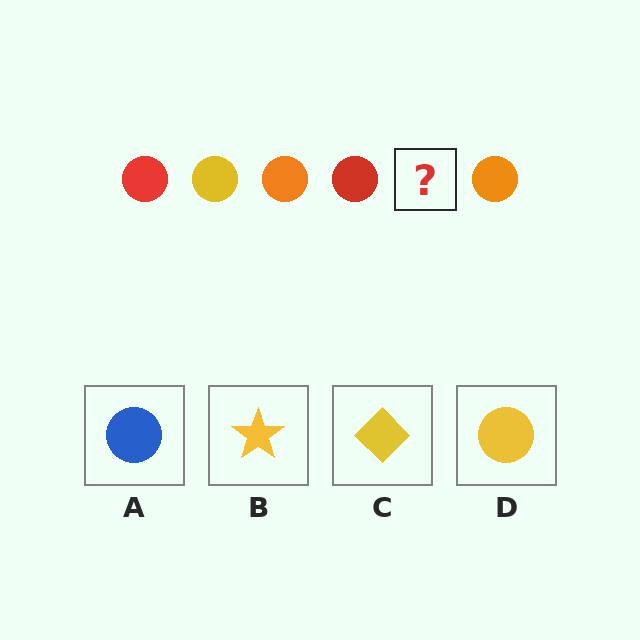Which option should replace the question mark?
Option D.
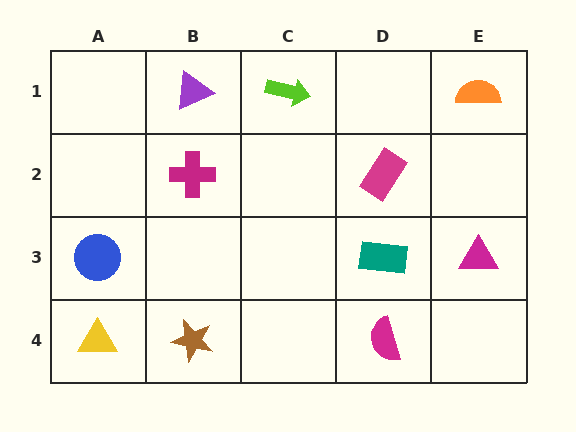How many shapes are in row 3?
3 shapes.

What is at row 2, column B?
A magenta cross.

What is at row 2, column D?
A magenta rectangle.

• • •

Pictures are to be left out; repeat all the remaining data exactly.

Which option should replace the question mark?
Option D.
How many shapes are in row 3?
3 shapes.

What is at row 2, column B?
A magenta cross.

What is at row 2, column D?
A magenta rectangle.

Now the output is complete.